> **Written task**
Quote the line containing "Roughly what fraction of the figure is blue?" and all lines that follow it in the listing below, exactly as written.

┌─ Available records

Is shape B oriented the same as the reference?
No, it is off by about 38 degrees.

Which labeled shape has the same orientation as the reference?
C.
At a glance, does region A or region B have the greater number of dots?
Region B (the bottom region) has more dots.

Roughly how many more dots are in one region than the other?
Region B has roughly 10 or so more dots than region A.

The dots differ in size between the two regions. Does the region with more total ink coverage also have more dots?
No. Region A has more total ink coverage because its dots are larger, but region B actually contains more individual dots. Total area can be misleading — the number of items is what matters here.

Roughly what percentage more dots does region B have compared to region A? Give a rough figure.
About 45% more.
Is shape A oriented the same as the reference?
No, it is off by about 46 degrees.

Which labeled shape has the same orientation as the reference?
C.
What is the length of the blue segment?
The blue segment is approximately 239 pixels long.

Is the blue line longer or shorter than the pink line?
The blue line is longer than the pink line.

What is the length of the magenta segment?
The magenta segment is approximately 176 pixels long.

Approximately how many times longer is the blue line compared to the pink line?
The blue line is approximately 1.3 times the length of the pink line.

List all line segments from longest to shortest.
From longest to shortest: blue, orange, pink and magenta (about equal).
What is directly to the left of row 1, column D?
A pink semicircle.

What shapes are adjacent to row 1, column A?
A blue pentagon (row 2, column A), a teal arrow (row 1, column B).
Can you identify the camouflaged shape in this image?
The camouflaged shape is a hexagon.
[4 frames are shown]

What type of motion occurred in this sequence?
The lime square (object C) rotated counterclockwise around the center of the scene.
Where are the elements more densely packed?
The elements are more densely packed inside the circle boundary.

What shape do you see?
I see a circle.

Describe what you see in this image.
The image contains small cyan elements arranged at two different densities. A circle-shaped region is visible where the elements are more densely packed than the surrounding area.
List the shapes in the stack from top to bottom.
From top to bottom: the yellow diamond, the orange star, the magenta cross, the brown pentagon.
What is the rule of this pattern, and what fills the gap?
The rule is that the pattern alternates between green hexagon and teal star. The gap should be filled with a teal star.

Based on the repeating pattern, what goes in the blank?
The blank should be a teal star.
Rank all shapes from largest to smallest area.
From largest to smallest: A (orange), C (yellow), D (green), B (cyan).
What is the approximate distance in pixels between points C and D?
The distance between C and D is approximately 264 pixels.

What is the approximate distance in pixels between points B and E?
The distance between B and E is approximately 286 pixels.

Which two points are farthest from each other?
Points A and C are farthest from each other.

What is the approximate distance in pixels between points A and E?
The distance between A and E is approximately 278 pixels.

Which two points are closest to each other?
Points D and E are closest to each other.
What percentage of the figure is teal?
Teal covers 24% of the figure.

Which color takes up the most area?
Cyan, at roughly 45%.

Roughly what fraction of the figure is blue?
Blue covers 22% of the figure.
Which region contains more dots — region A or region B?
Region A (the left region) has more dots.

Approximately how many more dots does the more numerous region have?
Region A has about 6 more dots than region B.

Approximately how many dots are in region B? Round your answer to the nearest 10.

└─

> **Right answer**
Roughly what fraction of the figure is blue?
Blue covers 22% of the figure.
Which region contains more dots — region A or region B?
Region A (the left region) has more dots.

Approximately how many more dots does the more numerous region have?
Region A has about 6 more dots than region B.

Approximately how many dots are in region B? Round your answer to the nearest 10.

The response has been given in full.